• Instructions for the task:
The records below hold pictures; please leave those out and retype the rest exactly.
╭─ Records
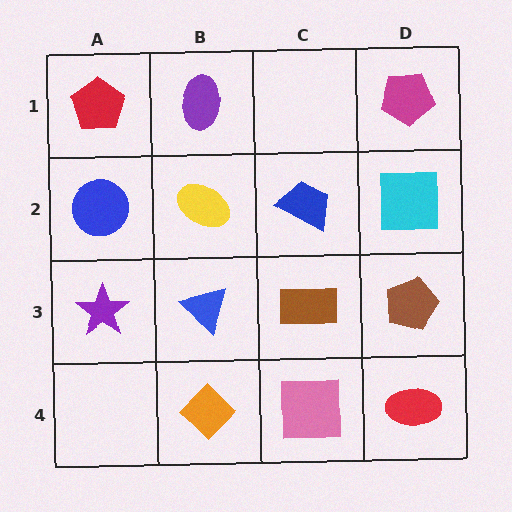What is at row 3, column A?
A purple star.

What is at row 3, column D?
A brown pentagon.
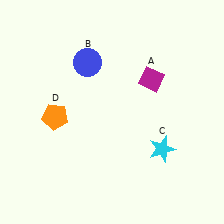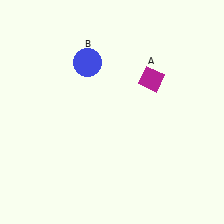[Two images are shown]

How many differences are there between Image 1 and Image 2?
There are 2 differences between the two images.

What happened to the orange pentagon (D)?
The orange pentagon (D) was removed in Image 2. It was in the bottom-left area of Image 1.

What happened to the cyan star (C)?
The cyan star (C) was removed in Image 2. It was in the bottom-right area of Image 1.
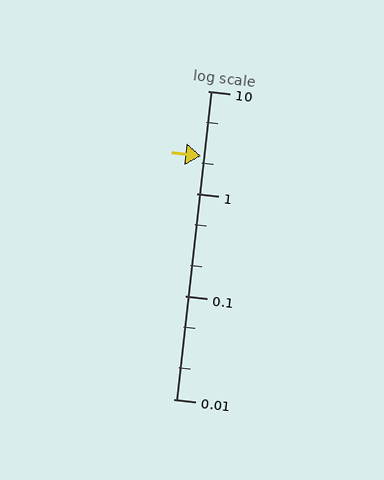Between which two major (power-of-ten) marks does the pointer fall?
The pointer is between 1 and 10.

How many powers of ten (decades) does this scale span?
The scale spans 3 decades, from 0.01 to 10.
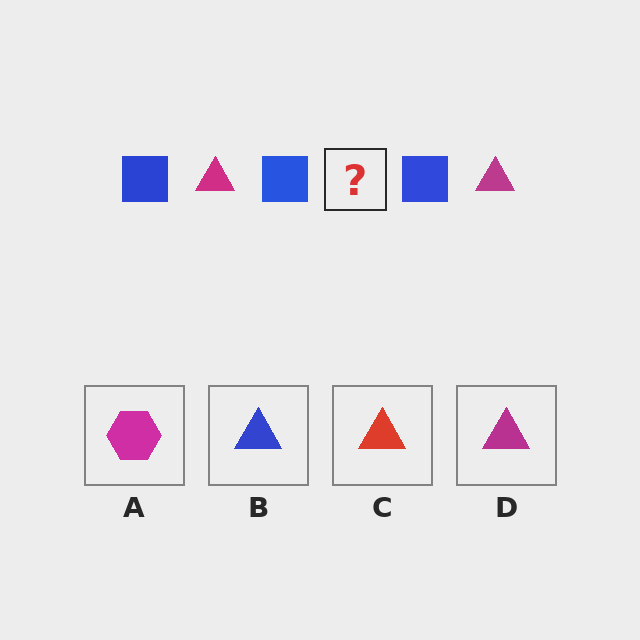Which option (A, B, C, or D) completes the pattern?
╰─
• Output of the exercise:
What is at row 3, column A?
A purple star.

What is at row 3, column D?
A brown pentagon.
[Two images are shown]

How many differences are there between Image 1 and Image 2?
There are 2 differences between the two images.

What happened to the orange pentagon (D)?
The orange pentagon (D) was removed in Image 2. It was in the bottom-left area of Image 1.

What happened to the cyan star (C)?
The cyan star (C) was removed in Image 2. It was in the bottom-right area of Image 1.
Between which two major (power-of-ten) marks does the pointer fall?
The pointer is between 1 and 10.

How many powers of ten (decades) does this scale span?
The scale spans 3 decades, from 0.01 to 10.
Which option (A, B, C, or D) completes the pattern?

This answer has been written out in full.